→ Exercise brief
Could you retype the lines below, starting at the line holding "Between the cyan" and stopping at the line holding "[3 frames are shown]", inclusive? Copy them exactly and drop the images.

→ Questions regarding geometric shapes
☆ ☆ ☆ ☆ ☆ ☆ ☆
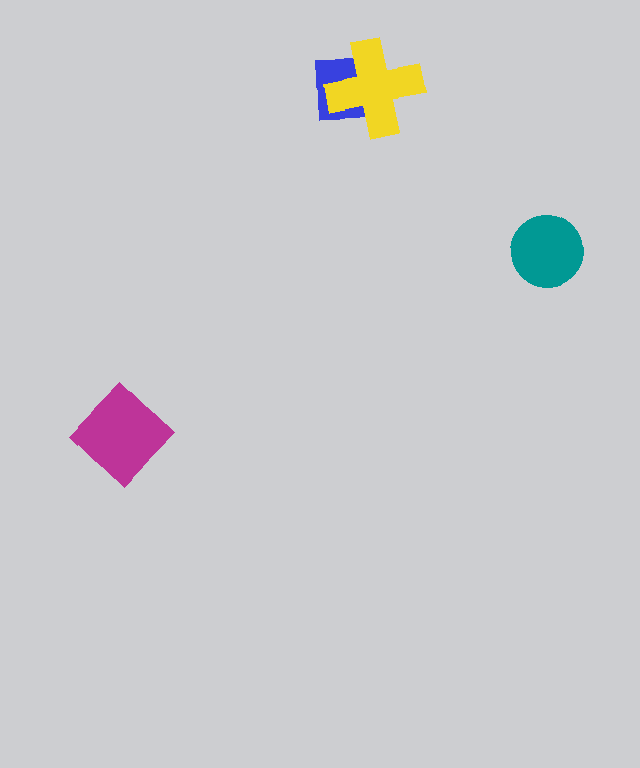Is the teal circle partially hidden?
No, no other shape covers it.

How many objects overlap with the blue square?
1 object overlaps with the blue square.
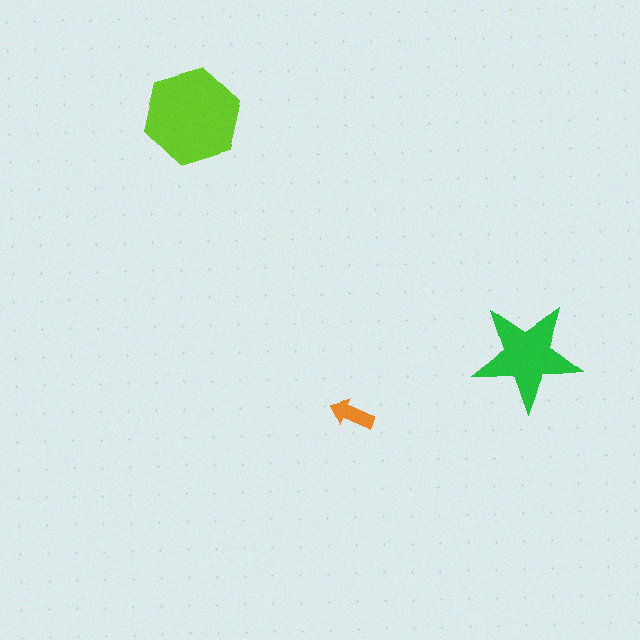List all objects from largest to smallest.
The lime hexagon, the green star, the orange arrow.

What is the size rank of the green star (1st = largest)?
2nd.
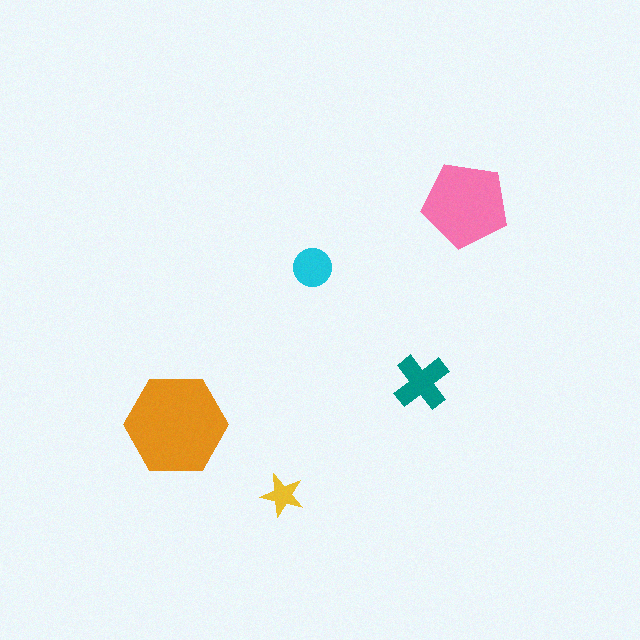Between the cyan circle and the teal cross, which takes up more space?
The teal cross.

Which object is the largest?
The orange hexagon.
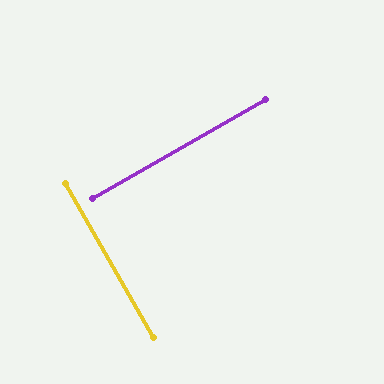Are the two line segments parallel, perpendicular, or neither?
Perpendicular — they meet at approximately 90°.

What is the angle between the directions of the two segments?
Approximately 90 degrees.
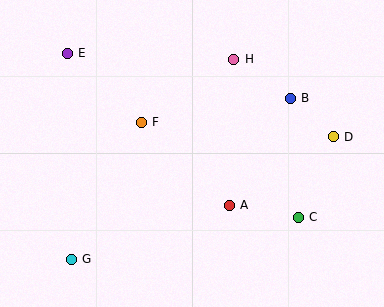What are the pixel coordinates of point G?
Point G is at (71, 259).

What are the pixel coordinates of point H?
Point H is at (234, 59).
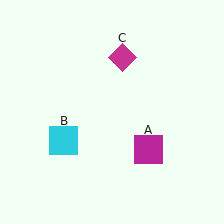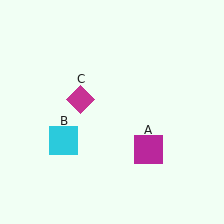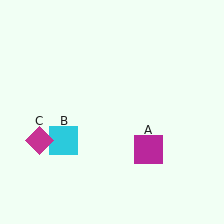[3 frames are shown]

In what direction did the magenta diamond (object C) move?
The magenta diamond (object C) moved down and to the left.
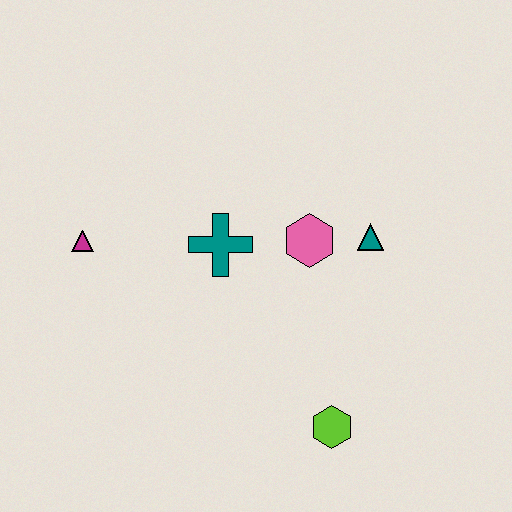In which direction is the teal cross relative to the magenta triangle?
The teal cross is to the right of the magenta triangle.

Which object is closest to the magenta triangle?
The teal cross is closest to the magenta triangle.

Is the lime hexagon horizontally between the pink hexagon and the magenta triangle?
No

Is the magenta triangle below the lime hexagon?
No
☆ ☆ ☆ ☆ ☆ ☆ ☆
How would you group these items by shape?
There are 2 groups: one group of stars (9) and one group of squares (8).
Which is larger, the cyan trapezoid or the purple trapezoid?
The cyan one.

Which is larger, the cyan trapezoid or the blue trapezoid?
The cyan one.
☆ ☆ ☆ ☆ ☆ ☆ ☆
→ Reply
Between the cyan circle and the teal cross, which takes up more space?
The teal cross.

Which object is the largest?
The orange hexagon.
Are the two line segments parallel, perpendicular, or neither?
Perpendicular — they meet at approximately 90°.

What is the angle between the directions of the two segments?
Approximately 90 degrees.
What are the pixel coordinates of point G?
Point G is at (71, 259).

What are the pixel coordinates of point H?
Point H is at (234, 59).
[3 frames are shown]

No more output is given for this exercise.